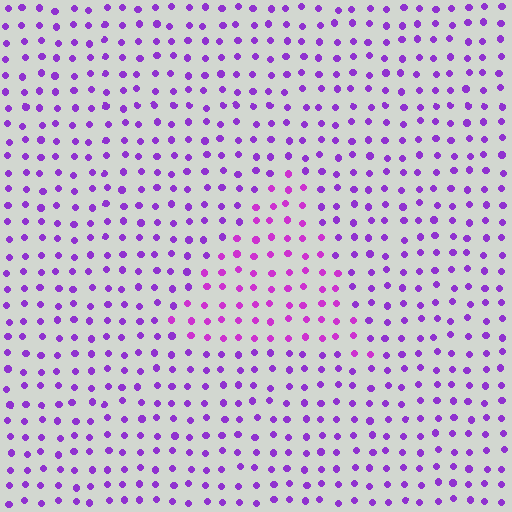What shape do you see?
I see a triangle.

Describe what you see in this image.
The image is filled with small purple elements in a uniform arrangement. A triangle-shaped region is visible where the elements are tinted to a slightly different hue, forming a subtle color boundary.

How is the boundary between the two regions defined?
The boundary is defined purely by a slight shift in hue (about 23 degrees). Spacing, size, and orientation are identical on both sides.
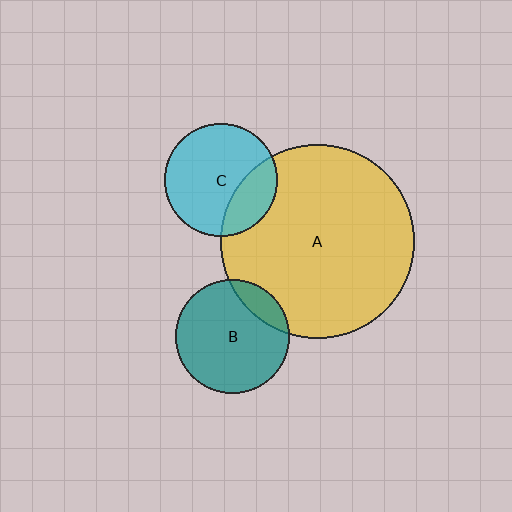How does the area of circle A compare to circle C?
Approximately 3.0 times.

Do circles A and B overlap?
Yes.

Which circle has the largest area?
Circle A (yellow).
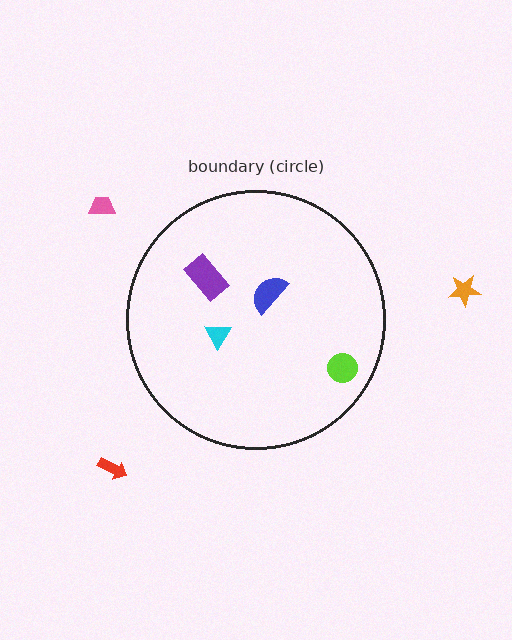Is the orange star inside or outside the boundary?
Outside.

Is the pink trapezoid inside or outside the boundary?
Outside.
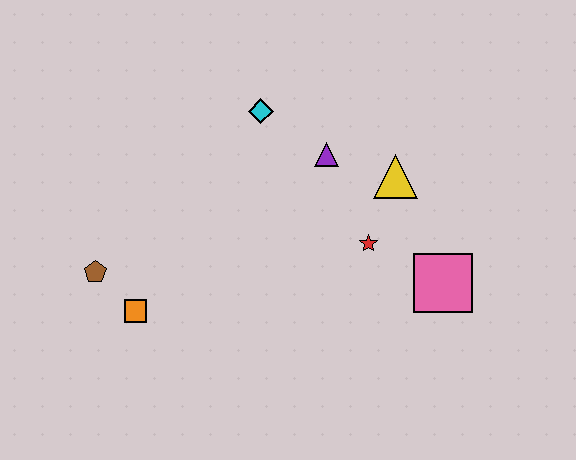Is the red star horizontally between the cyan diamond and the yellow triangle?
Yes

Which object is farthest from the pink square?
The brown pentagon is farthest from the pink square.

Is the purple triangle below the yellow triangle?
No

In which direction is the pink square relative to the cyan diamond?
The pink square is to the right of the cyan diamond.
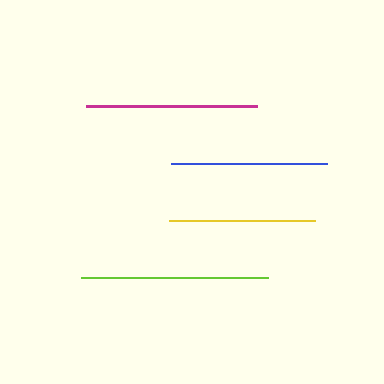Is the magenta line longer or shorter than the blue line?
The magenta and blue lines are approximately the same length (about 171 and 156 pixels).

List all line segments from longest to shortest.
From longest to shortest: lime and magenta (about equal), blue and yellow (about equal).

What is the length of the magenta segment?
The magenta segment is approximately 171 pixels long.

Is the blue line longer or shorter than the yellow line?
The blue and yellow lines are approximately the same length (about 156 and 146 pixels).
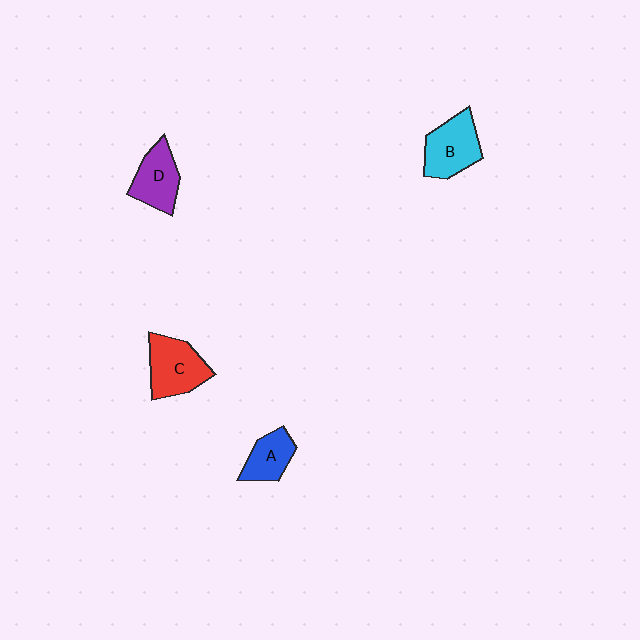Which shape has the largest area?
Shape C (red).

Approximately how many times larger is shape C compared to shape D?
Approximately 1.2 times.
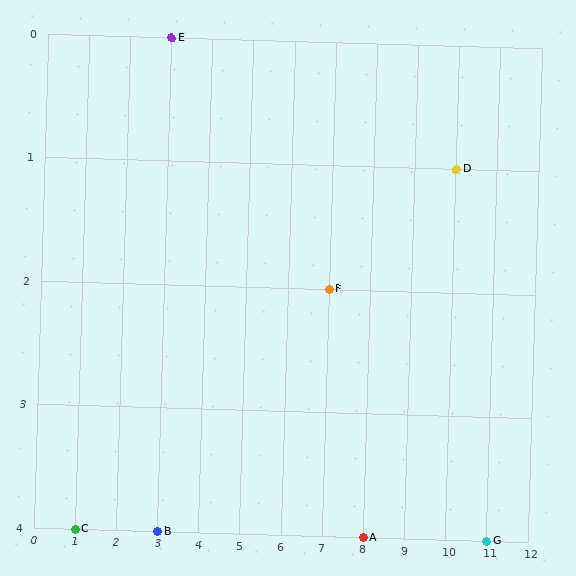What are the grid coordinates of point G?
Point G is at grid coordinates (11, 4).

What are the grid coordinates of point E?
Point E is at grid coordinates (3, 0).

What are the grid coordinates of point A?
Point A is at grid coordinates (8, 4).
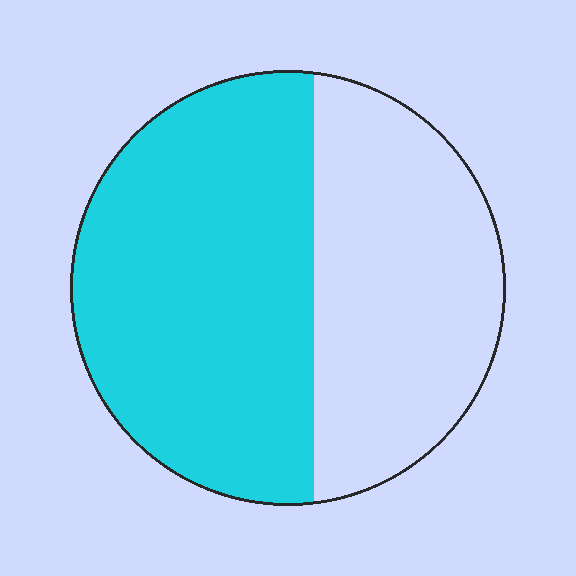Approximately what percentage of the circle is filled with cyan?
Approximately 60%.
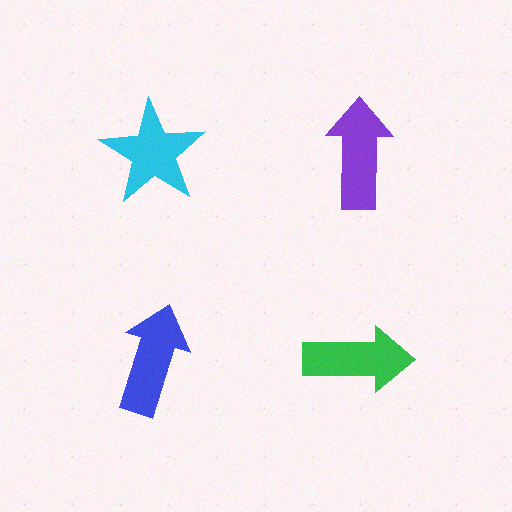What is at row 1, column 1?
A cyan star.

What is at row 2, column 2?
A green arrow.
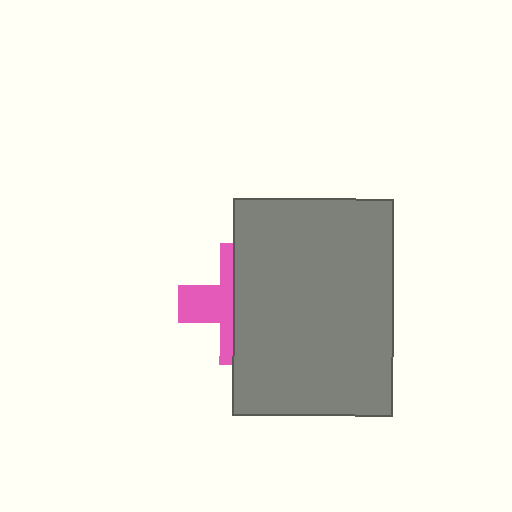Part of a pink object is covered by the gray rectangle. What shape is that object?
It is a cross.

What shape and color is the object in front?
The object in front is a gray rectangle.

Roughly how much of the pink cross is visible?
A small part of it is visible (roughly 42%).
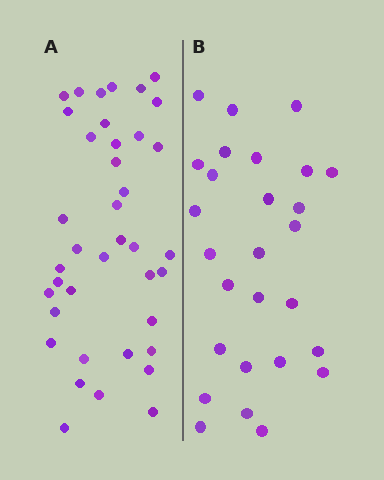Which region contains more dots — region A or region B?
Region A (the left region) has more dots.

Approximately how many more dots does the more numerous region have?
Region A has roughly 12 or so more dots than region B.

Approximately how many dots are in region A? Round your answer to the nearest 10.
About 40 dots. (The exact count is 39, which rounds to 40.)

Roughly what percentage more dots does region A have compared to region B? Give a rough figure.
About 45% more.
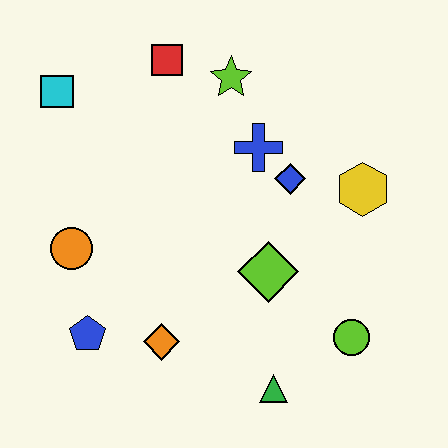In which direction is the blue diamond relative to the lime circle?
The blue diamond is above the lime circle.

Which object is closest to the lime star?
The red square is closest to the lime star.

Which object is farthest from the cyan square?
The lime circle is farthest from the cyan square.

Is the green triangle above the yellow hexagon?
No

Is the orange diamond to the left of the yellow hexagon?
Yes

————

Quote the records in full and exactly; skip any image.

What shape do you see?
I see a triangle.

Describe what you see in this image.
The image is filled with small purple elements in a uniform arrangement. A triangle-shaped region is visible where the elements are tinted to a slightly different hue, forming a subtle color boundary.

How is the boundary between the two regions defined?
The boundary is defined purely by a slight shift in hue (about 23 degrees). Spacing, size, and orientation are identical on both sides.
How does the area of circle A compare to circle C?
Approximately 3.0 times.

Do circles A and B overlap?
Yes.

Which circle has the largest area?
Circle A (yellow).
Is the orange star inside or outside the boundary?
Outside.

Is the pink trapezoid inside or outside the boundary?
Outside.
Is the red star horizontally between the cyan diamond and the yellow triangle?
Yes

Which object is farthest from the pink square?
The brown pentagon is farthest from the pink square.

Is the purple triangle below the yellow triangle?
No

In which direction is the pink square relative to the cyan diamond?
The pink square is to the right of the cyan diamond.
Is the magenta line longer or shorter than the blue line?
The magenta and blue lines are approximately the same length (about 171 and 156 pixels).

List all line segments from longest to shortest.
From longest to shortest: lime and magenta (about equal), blue and yellow (about equal).

What is the length of the magenta segment?
The magenta segment is approximately 171 pixels long.

Is the blue line longer or shorter than the yellow line?
The blue and yellow lines are approximately the same length (about 156 and 146 pixels).
Which shape has the largest area?
Shape C (red).

Approximately how many times larger is shape C compared to shape D?
Approximately 1.2 times.
What are the grid coordinates of point G?
Point G is at grid coordinates (11, 4).

What are the grid coordinates of point E?
Point E is at grid coordinates (3, 0).

What are the grid coordinates of point A?
Point A is at grid coordinates (8, 4).
Approximately what percentage of the circle is filled with cyan?
Approximately 60%.
What is at row 1, column 1?
A cyan star.

What is at row 2, column 2?
A green arrow.
Part of a pink object is covered by the gray rectangle. What shape is that object?
It is a cross.

What shape and color is the object in front?
The object in front is a gray rectangle.

Roughly how much of the pink cross is visible?
A small part of it is visible (roughly 42%).
Which region contains more dots — region A or region B?
Region A (the left region) has more dots.

Approximately how many more dots does the more numerous region have?
Region A has roughly 12 or so more dots than region B.

Approximately how many dots are in region A? Round your answer to the nearest 10.
About 40 dots. (The exact count is 39, which rounds to 40.)

Roughly what percentage more dots does region A have compared to region B? Give a rough figure.
About 45% more.
In which direction is the blue diamond relative to the lime circle?
The blue diamond is above the lime circle.

Which object is closest to the lime star?
The red square is closest to the lime star.

Which object is farthest from the cyan square?
The lime circle is farthest from the cyan square.

Is the green triangle above the yellow hexagon?
No

Is the orange diamond to the left of the yellow hexagon?
Yes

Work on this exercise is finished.